## WORK TO DO
Pictures must not be retyped. Return exactly the lines from the one with "Is the red circle partially hidden?" through the one with "[Two images are shown]", both included, and no others.

::::::::

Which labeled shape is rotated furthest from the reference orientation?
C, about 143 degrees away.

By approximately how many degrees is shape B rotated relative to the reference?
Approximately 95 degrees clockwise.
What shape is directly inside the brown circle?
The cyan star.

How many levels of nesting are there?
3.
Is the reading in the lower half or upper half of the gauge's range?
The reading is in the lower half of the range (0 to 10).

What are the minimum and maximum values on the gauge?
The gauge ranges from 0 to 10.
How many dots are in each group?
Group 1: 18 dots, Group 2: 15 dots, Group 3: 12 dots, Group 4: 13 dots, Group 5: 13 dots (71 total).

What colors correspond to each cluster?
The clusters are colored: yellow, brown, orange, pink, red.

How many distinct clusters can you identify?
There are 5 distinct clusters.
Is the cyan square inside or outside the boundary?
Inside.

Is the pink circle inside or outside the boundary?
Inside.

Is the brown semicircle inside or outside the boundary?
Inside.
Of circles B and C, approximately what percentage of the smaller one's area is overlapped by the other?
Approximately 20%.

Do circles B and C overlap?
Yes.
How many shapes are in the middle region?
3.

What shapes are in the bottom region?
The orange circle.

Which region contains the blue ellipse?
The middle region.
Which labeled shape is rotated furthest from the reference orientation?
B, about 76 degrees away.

::::::::

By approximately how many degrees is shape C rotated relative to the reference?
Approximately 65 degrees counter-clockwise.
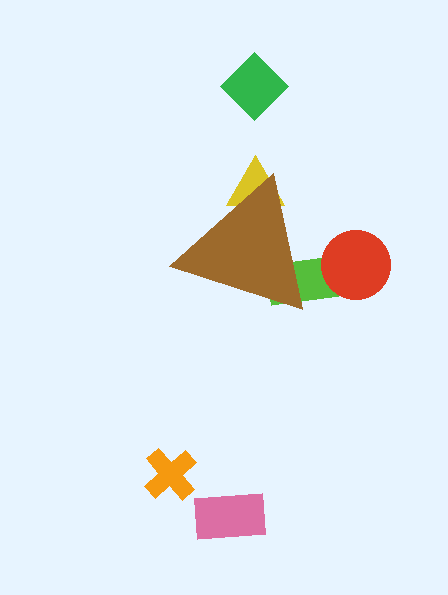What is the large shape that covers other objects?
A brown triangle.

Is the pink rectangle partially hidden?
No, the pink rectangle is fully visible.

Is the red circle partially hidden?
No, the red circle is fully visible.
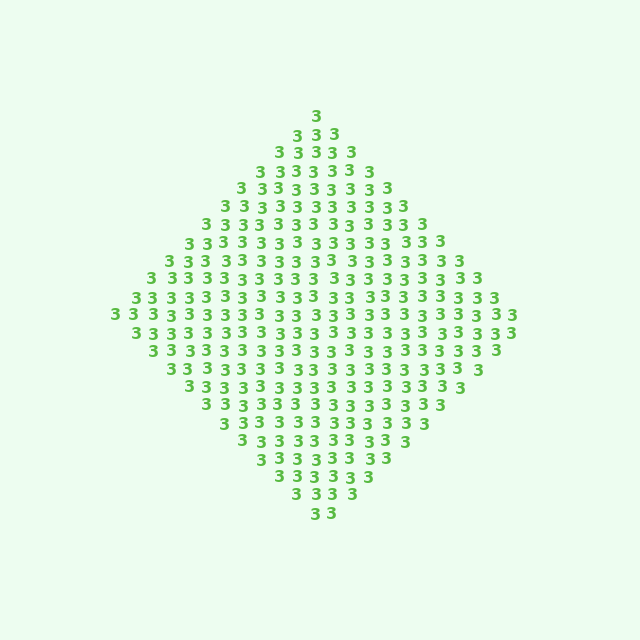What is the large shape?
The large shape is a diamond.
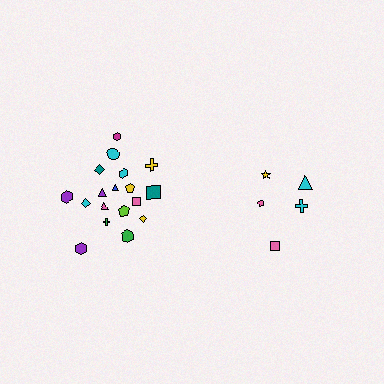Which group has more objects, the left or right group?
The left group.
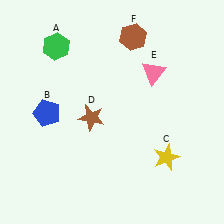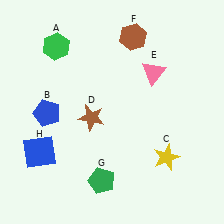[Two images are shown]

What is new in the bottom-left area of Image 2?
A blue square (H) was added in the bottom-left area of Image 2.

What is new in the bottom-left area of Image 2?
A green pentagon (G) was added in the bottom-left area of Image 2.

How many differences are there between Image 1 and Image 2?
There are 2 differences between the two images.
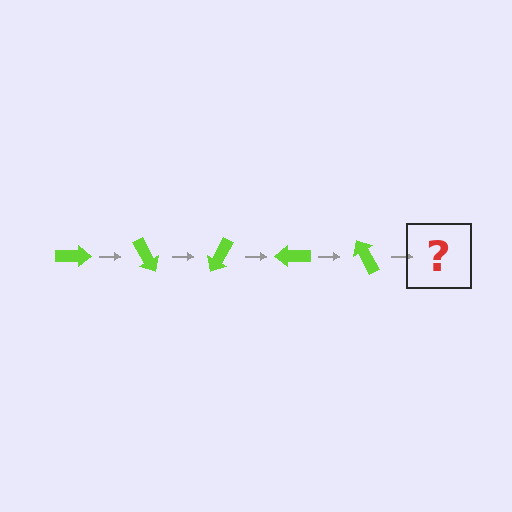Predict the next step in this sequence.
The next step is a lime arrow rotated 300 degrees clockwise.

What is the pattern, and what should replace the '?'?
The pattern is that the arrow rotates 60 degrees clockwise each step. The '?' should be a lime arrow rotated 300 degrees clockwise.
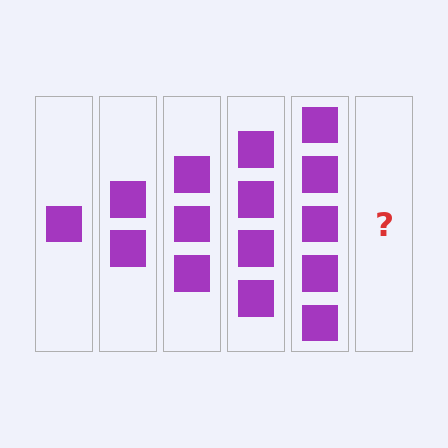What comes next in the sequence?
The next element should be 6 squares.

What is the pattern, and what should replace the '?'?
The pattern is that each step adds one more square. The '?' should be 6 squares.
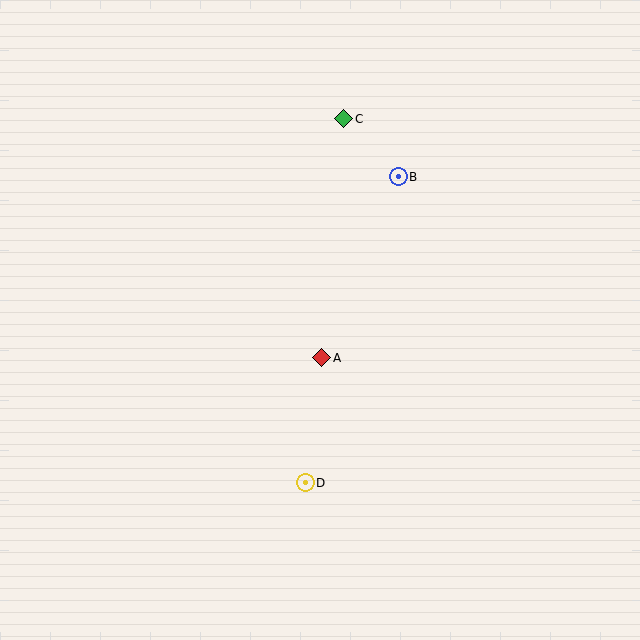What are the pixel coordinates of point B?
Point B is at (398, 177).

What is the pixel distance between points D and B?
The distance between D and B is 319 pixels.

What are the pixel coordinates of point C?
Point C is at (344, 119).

::::::::

## RESULT OF THE TASK
Is the red circle partially hidden?
No, the red circle is fully visible.
What is the large shape?
The large shape is a diamond.
Which group has more objects, the left or right group?
The left group.
[Two images are shown]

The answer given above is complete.